--- START DATA FOR THIS TASK ---
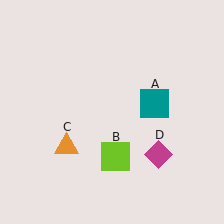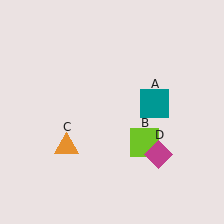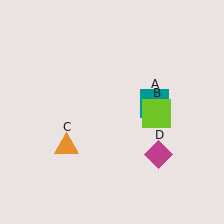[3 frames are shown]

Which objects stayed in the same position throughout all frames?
Teal square (object A) and orange triangle (object C) and magenta diamond (object D) remained stationary.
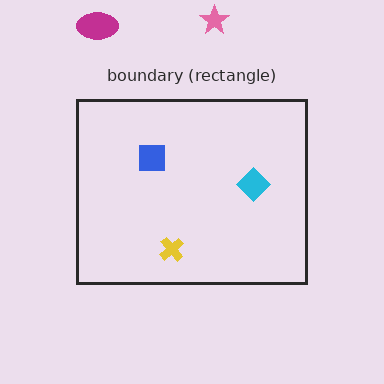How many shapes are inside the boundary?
3 inside, 2 outside.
--- END DATA FOR THIS TASK ---
TASK STATEMENT:
Pictures don't belong in the copy. Restate all the entries exactly.

TASK ANSWER:
[3 frames are shown]

Which objects stayed in the same position throughout all frames?
Teal square (object A) and orange triangle (object C) and magenta diamond (object D) remained stationary.
How many shapes are inside the boundary?
3 inside, 2 outside.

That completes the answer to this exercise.